Task statement:
Copy every line of the entries, starting with the first line and going on through the line that contains "[200,57,279,116]". Raise each bounding box coordinate in the answers by 26, and leave all other text unchanged.

Supplied material:
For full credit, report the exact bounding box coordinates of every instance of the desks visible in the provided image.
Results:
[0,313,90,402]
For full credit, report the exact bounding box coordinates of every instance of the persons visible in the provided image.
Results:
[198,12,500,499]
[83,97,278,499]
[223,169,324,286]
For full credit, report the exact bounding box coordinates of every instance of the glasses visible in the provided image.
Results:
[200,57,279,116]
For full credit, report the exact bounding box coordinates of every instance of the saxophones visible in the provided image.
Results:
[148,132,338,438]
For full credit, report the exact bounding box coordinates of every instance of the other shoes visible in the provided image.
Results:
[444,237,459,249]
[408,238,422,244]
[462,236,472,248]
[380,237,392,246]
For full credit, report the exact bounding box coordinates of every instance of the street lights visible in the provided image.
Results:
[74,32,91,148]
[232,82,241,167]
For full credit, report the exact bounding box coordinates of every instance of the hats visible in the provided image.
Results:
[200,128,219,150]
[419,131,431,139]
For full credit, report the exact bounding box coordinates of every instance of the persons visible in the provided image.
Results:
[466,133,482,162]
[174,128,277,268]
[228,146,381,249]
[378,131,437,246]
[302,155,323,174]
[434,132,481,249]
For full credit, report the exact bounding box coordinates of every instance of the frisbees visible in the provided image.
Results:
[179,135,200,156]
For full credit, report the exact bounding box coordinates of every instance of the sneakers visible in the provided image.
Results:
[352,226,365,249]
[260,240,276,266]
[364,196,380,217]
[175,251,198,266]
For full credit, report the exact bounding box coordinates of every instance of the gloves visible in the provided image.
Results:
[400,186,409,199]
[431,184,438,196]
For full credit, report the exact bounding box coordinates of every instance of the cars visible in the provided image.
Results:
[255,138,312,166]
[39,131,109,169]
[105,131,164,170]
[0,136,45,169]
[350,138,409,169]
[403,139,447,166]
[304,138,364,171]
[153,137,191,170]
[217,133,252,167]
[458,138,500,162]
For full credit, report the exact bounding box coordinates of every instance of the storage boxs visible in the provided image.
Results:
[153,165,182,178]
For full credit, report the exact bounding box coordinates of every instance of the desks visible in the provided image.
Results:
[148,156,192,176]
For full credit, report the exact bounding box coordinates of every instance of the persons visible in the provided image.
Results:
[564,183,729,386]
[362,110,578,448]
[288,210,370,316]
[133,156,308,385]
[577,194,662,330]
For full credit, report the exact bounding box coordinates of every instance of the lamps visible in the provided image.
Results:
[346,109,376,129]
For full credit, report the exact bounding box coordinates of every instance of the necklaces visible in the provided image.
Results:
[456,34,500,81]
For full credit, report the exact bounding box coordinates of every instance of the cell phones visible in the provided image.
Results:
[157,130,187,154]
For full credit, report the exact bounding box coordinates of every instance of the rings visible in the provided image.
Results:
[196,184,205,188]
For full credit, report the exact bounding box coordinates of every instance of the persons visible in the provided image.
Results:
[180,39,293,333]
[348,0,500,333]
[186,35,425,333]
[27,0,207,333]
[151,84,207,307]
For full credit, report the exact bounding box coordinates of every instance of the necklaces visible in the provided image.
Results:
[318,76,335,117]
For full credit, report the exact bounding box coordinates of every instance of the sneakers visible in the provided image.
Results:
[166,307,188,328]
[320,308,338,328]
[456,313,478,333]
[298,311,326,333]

Output:
For full credit, report the exact bounding box coordinates of every instance of the desks visible in the provided image.
Results:
[26,339,116,428]
For full credit, report the exact bounding box coordinates of every instance of the persons visible in the provided image.
Results:
[224,38,526,525]
[109,123,304,525]
[249,195,350,312]
For full credit, report the exact bounding box coordinates of every instance of the glasses visible in the provided image.
Results:
[226,83,305,142]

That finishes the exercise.